**Exercise task:**
The entries below contain a line with "What is the innermost shape?" and a line with "Does the left". Retype exactly everything from the first down to the second, both included, and nothing else.

# start of Record set

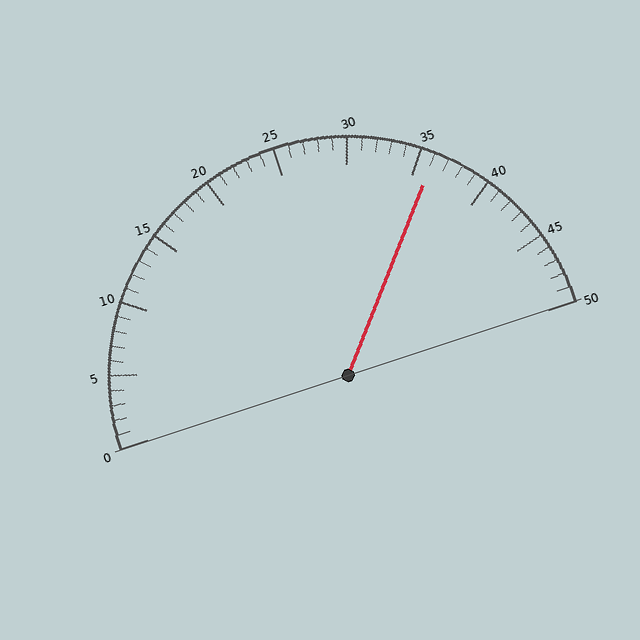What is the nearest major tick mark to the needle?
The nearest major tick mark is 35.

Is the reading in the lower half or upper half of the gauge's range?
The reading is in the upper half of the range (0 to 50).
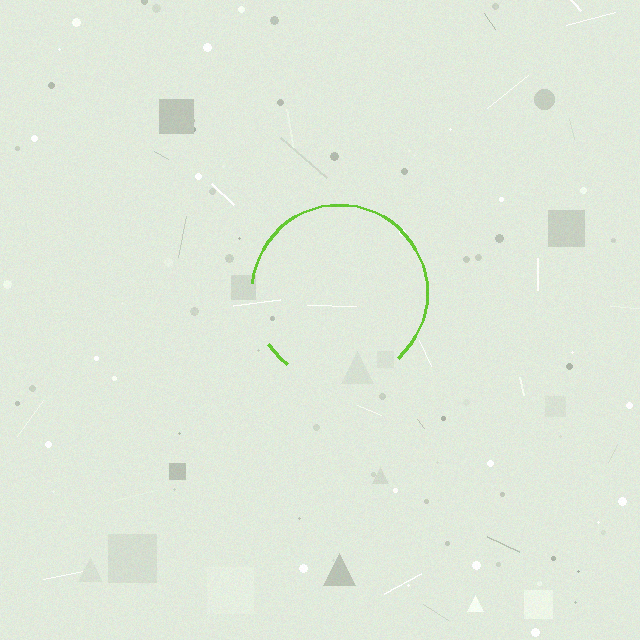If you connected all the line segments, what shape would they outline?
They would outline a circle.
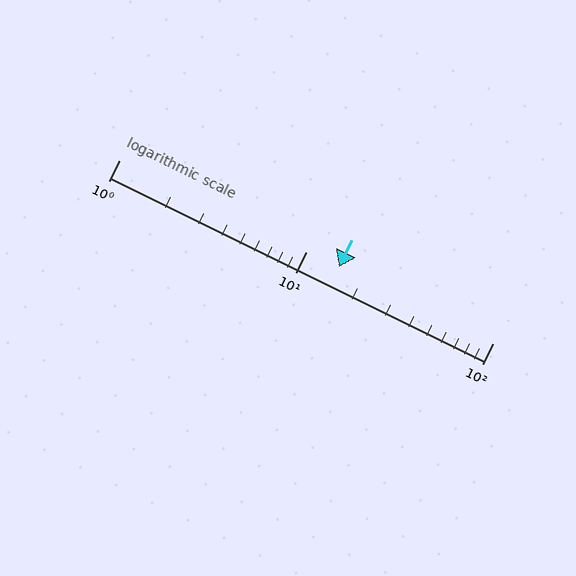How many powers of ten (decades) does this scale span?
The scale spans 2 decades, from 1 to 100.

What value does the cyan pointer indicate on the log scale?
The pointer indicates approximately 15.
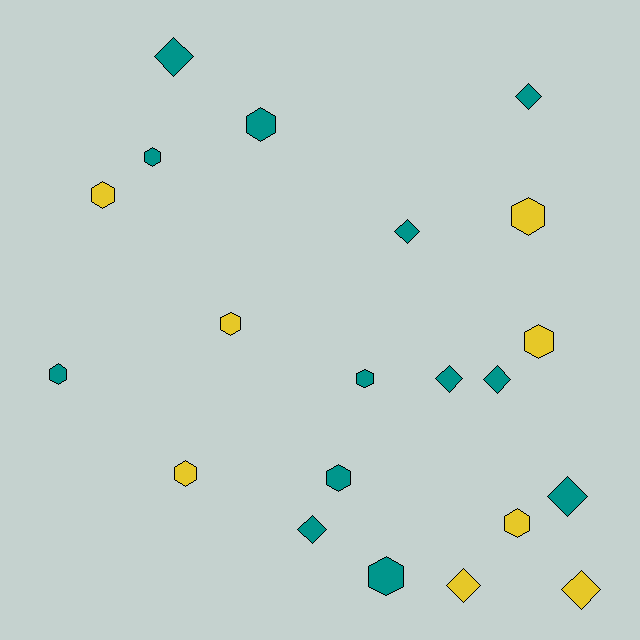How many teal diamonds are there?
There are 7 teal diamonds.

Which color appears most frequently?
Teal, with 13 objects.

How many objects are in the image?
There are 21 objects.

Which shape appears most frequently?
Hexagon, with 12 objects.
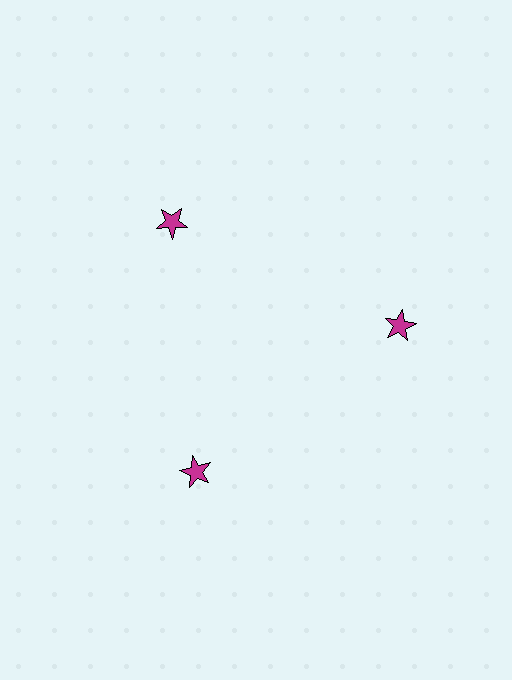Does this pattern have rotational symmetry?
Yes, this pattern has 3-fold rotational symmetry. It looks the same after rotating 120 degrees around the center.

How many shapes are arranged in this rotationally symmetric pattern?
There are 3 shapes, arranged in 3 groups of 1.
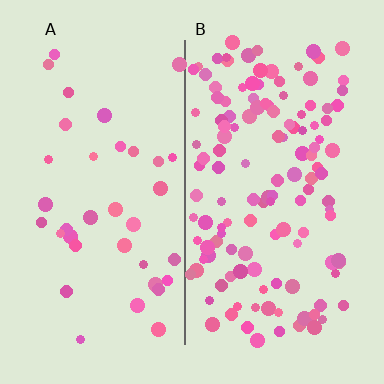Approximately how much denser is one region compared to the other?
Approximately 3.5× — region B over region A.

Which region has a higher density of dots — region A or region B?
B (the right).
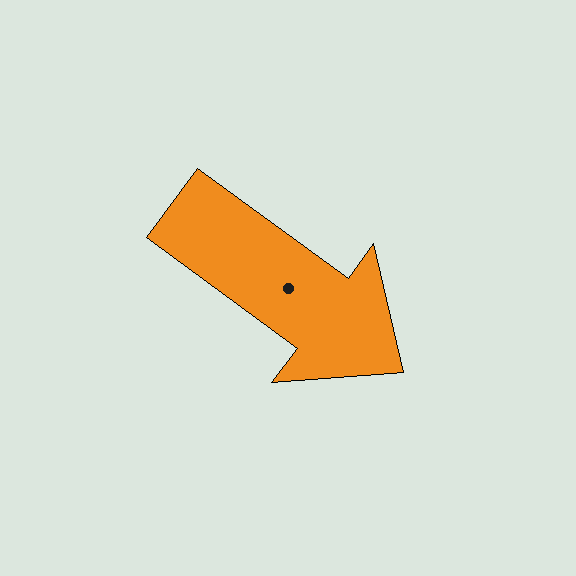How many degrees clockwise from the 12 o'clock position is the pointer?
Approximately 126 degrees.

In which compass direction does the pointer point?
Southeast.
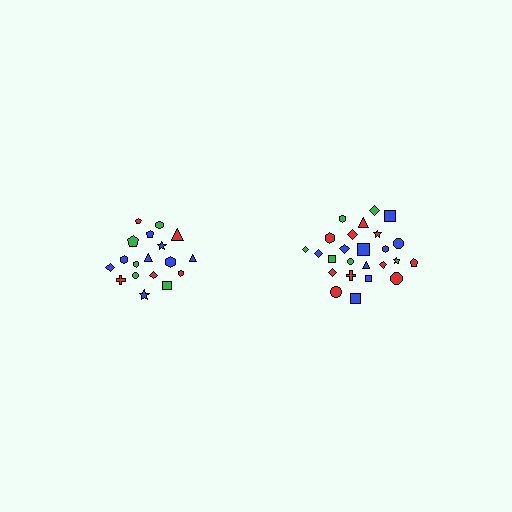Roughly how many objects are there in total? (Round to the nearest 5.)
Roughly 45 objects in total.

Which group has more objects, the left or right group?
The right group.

# end of Record set
# start of Record set

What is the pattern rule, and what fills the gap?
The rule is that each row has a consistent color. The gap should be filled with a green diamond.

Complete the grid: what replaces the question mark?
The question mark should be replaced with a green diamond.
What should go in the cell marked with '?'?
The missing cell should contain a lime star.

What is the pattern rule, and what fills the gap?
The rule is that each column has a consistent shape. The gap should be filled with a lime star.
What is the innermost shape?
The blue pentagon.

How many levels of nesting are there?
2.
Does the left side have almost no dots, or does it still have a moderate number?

# end of Record set

**Exercise output:**
What is the innermost shape?
The blue pentagon.

How many levels of nesting are there?
2.
Does the left side have almost no dots, or does it still have a moderate number?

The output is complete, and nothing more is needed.